# Given problem
Reproduce exactly, and only, the lines of the material below running from the line bearing "List all objects from smallest to largest." through the line bearing "What is the size". Leave any pictures out.

▼

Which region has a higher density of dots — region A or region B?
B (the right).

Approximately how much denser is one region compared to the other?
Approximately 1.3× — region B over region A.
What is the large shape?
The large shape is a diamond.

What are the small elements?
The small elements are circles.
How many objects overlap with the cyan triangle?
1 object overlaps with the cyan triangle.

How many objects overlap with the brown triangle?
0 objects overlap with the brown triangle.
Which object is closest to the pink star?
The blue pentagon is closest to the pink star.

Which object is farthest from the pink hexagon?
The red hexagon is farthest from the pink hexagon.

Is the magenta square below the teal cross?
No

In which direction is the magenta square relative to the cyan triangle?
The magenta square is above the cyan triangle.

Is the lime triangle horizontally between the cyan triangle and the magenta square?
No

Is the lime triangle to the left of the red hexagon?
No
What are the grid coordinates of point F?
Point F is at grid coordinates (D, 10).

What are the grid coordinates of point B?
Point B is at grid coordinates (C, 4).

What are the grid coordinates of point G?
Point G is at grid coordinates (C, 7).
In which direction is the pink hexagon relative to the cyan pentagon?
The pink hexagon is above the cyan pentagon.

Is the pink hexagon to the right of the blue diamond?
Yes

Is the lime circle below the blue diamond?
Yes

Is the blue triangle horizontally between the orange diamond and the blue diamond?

▲
▼

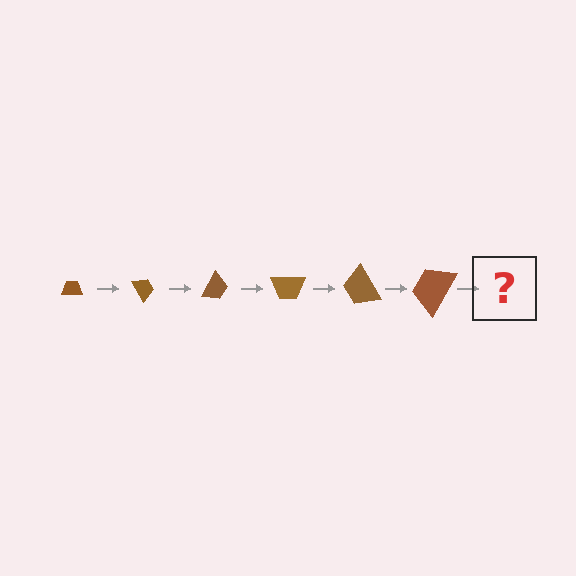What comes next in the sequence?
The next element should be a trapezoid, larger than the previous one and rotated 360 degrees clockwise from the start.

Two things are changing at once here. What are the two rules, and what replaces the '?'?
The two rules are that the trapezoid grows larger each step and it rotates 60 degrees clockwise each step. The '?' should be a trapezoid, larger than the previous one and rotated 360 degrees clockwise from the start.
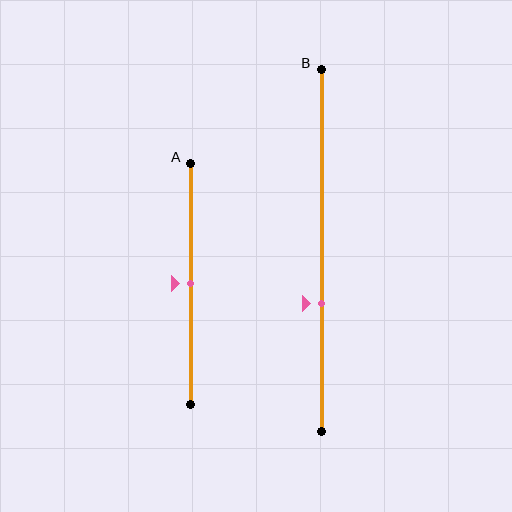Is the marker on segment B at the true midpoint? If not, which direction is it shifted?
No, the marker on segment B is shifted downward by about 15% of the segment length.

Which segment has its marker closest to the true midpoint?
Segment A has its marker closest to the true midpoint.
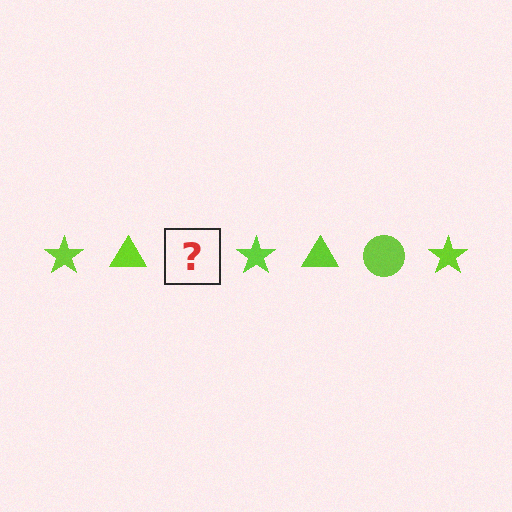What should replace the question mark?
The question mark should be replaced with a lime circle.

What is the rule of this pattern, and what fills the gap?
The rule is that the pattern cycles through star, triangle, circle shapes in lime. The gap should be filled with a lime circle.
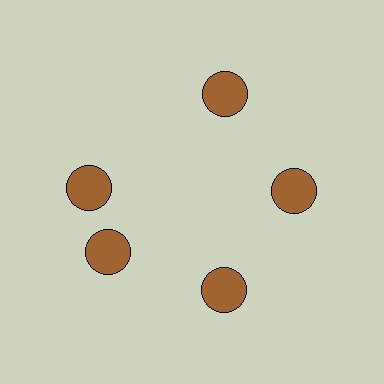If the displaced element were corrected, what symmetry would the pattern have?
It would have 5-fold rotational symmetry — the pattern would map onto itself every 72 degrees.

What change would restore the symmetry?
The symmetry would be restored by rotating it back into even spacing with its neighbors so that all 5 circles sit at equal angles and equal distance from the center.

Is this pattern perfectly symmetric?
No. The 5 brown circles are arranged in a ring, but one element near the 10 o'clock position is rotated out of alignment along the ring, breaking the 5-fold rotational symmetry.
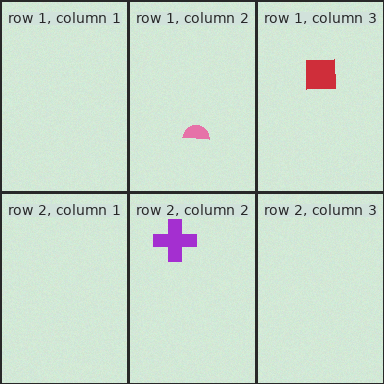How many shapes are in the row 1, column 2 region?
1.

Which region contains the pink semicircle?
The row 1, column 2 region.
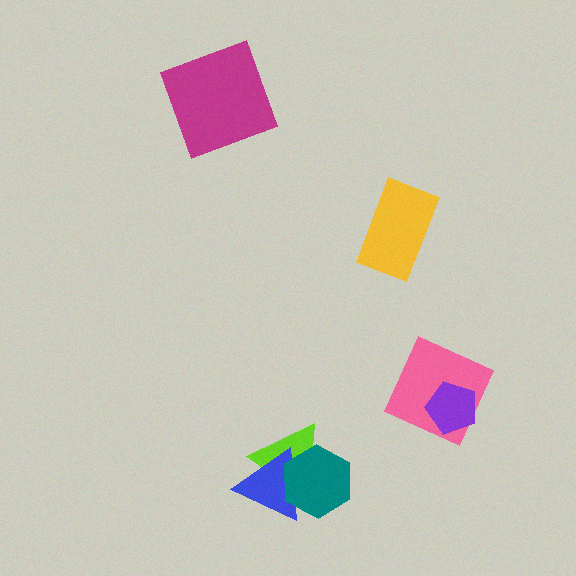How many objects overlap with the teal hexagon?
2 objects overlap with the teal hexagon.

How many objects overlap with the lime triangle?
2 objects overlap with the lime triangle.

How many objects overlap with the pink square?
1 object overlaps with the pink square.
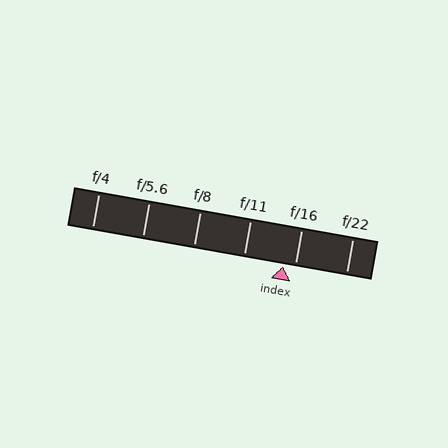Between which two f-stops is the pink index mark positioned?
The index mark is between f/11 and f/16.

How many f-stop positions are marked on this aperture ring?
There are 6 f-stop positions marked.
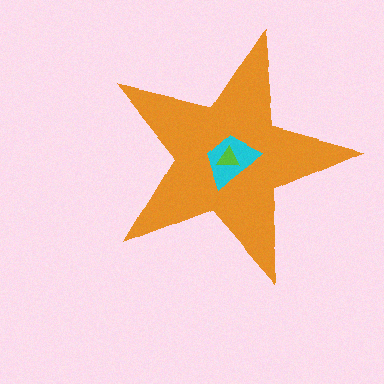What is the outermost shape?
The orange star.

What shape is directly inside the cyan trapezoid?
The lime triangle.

▲
▼

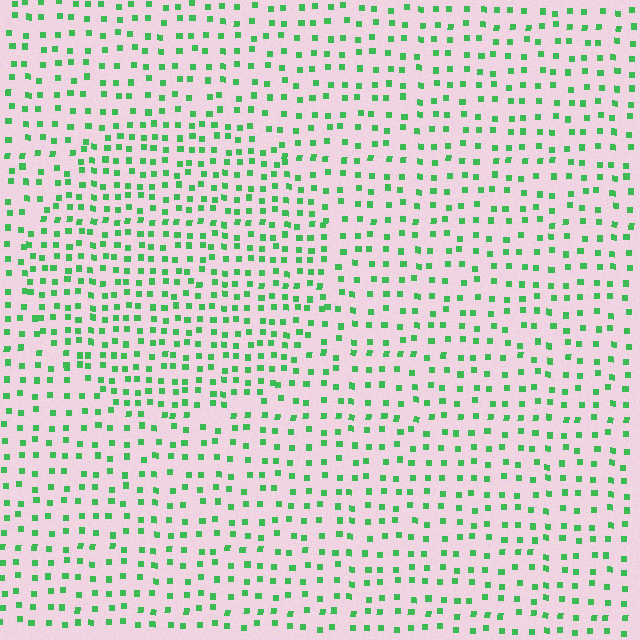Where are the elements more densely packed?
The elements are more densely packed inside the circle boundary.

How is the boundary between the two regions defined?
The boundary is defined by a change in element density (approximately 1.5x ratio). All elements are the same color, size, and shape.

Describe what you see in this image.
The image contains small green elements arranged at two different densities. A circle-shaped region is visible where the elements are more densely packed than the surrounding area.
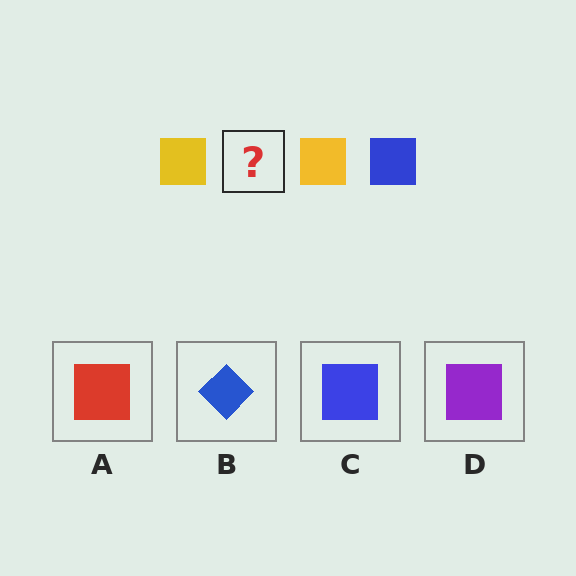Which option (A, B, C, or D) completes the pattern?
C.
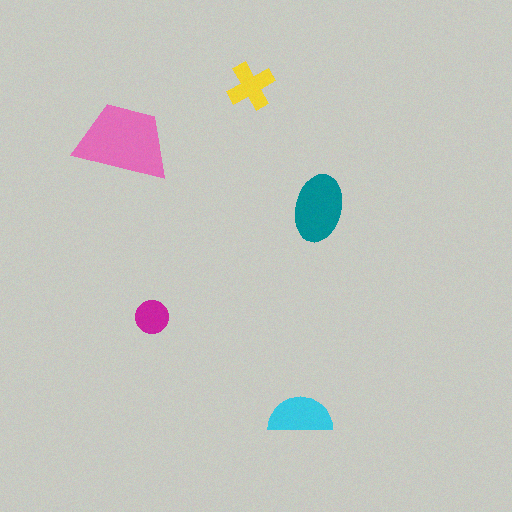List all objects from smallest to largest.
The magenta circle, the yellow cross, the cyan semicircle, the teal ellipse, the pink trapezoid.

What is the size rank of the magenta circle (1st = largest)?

▲

# Answer to this problem
List all objects from smallest to largest.
The magenta circle, the yellow cross, the cyan semicircle, the teal ellipse, the pink trapezoid.

What is the size rank of the magenta circle (1st = largest)?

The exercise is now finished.